### Exercise input

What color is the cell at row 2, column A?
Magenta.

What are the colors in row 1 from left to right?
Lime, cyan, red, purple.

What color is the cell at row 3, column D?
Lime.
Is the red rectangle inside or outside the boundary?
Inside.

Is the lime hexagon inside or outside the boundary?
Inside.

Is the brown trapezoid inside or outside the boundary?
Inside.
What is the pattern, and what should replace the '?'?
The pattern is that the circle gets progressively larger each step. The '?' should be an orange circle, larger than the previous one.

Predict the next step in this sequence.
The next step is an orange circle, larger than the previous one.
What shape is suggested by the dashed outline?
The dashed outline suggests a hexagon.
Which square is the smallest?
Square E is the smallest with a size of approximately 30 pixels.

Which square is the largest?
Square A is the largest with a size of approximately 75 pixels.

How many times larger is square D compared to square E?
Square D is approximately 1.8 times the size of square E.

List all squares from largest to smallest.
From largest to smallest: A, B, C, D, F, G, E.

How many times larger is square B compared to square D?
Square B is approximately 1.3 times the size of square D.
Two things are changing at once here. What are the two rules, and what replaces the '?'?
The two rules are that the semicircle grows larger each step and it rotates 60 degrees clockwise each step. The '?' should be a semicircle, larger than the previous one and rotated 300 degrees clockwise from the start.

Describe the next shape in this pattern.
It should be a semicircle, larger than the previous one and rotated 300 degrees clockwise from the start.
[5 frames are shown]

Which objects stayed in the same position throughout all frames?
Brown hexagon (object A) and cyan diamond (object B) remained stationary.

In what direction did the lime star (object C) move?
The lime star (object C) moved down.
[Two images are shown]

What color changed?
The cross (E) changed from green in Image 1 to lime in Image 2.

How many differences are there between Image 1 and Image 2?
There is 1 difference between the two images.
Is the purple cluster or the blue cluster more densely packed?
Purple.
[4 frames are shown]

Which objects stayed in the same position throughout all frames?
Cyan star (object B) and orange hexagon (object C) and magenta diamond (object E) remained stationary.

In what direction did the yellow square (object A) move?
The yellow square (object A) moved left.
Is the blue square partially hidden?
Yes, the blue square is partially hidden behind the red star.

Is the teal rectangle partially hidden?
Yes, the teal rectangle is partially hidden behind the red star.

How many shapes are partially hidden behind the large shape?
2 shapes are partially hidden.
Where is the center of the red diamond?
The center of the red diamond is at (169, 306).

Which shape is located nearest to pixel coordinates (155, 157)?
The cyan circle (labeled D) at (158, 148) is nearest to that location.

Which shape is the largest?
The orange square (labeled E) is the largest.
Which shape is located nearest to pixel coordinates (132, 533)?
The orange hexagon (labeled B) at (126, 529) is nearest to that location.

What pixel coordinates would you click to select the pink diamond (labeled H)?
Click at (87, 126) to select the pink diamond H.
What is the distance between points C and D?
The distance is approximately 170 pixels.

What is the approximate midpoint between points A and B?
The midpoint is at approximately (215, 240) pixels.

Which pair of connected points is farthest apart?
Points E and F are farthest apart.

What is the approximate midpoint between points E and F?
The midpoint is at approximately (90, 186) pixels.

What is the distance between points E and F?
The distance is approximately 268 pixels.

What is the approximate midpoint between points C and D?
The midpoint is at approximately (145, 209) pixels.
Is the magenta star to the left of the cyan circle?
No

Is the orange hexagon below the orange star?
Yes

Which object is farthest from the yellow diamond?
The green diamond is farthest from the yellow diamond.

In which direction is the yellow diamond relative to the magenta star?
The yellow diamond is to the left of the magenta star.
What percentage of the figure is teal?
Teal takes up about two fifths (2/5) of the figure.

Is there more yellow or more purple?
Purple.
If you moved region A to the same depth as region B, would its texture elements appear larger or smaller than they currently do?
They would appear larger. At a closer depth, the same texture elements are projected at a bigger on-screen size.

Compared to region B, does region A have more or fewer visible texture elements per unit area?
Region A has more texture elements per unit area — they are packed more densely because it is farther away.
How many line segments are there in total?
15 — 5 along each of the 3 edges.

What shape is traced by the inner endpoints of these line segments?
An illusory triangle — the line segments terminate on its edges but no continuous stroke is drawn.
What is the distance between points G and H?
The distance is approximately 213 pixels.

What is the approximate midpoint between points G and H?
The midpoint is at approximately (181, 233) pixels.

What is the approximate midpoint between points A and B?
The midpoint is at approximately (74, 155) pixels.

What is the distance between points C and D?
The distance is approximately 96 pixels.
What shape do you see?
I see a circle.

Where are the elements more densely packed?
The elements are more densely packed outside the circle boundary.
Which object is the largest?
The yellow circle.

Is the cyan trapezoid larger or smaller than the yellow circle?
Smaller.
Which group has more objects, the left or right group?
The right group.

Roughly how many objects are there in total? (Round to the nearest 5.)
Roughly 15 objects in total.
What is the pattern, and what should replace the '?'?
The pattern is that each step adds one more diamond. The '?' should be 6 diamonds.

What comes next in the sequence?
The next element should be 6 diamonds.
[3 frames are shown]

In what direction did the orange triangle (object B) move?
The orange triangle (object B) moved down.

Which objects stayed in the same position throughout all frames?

### Instructions to follow
Go through the listing above and locate each line that holds the word "shown". Copy those lines.

### Response to the task
[5 frames are shown]
[Two images are shown]
[4 frames are shown]
[3 frames are shown]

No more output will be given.